Dataset items about geometric figures
···

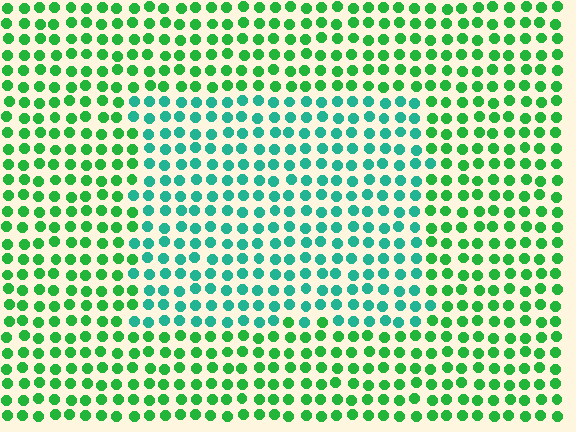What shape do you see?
I see a rectangle.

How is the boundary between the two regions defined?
The boundary is defined purely by a slight shift in hue (about 37 degrees). Spacing, size, and orientation are identical on both sides.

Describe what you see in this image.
The image is filled with small green elements in a uniform arrangement. A rectangle-shaped region is visible where the elements are tinted to a slightly different hue, forming a subtle color boundary.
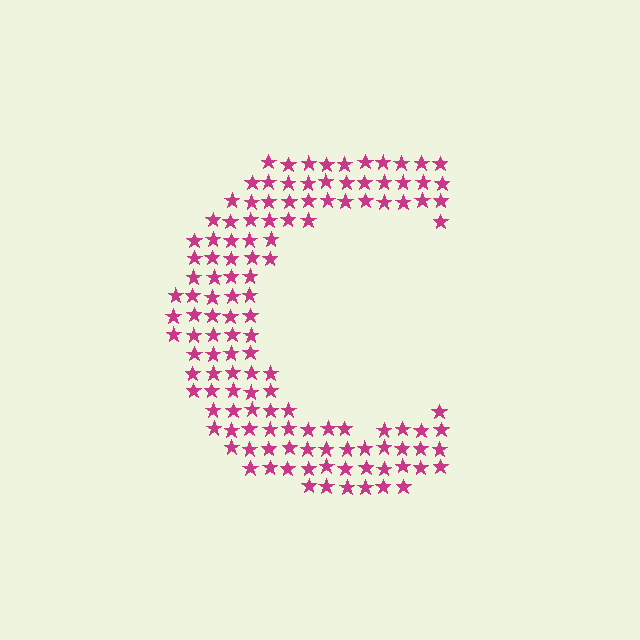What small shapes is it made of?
It is made of small stars.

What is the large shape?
The large shape is the letter C.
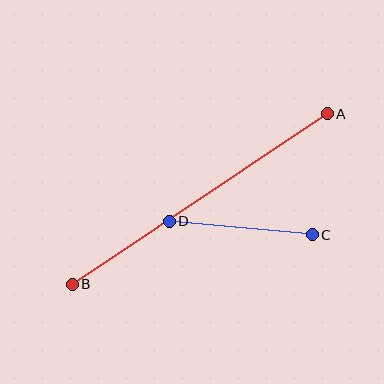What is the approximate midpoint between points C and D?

···

EXERCISE — Reproduce each line of the records exactly, and omit every picture.

ANSWER TO THE TASK —
What shape do you see?
I see a rectangle.

How is the boundary between the two regions defined?
The boundary is defined purely by a slight shift in hue (about 37 degrees). Spacing, size, and orientation are identical on both sides.

Describe what you see in this image.
The image is filled with small green elements in a uniform arrangement. A rectangle-shaped region is visible where the elements are tinted to a slightly different hue, forming a subtle color boundary.
What small shapes is it made of?
It is made of small stars.

What is the large shape?
The large shape is the letter C.
What is the approximate midpoint between points C and D?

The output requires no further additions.